Stated exercise: Locate "How many triangles" in the records below, then copy its line and every following line exactly, without the pictures.
*** Stored records
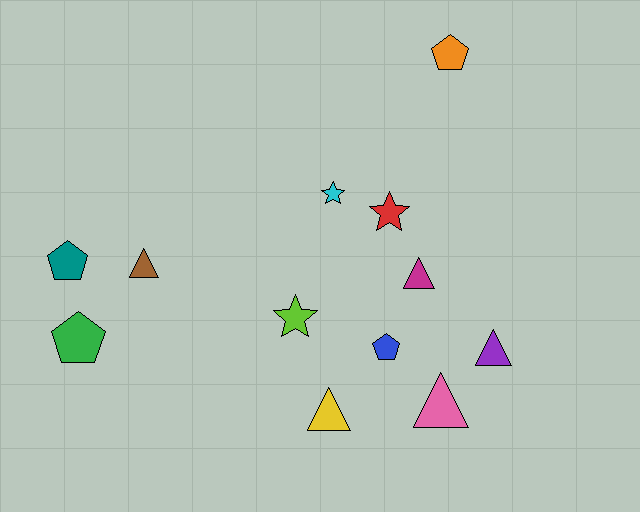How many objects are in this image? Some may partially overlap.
There are 12 objects.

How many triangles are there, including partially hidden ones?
There are 5 triangles.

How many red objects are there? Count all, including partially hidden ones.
There is 1 red object.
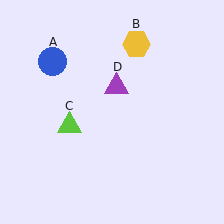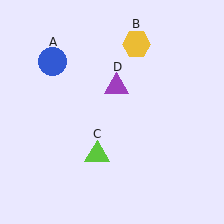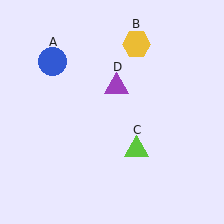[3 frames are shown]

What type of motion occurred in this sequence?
The lime triangle (object C) rotated counterclockwise around the center of the scene.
******
Exercise solution:
How many triangles are there, including partially hidden ones?
There are 5 triangles.

How many red objects are there? Count all, including partially hidden ones.
There is 1 red object.
[3 frames are shown]

What type of motion occurred in this sequence?
The lime triangle (object C) rotated counterclockwise around the center of the scene.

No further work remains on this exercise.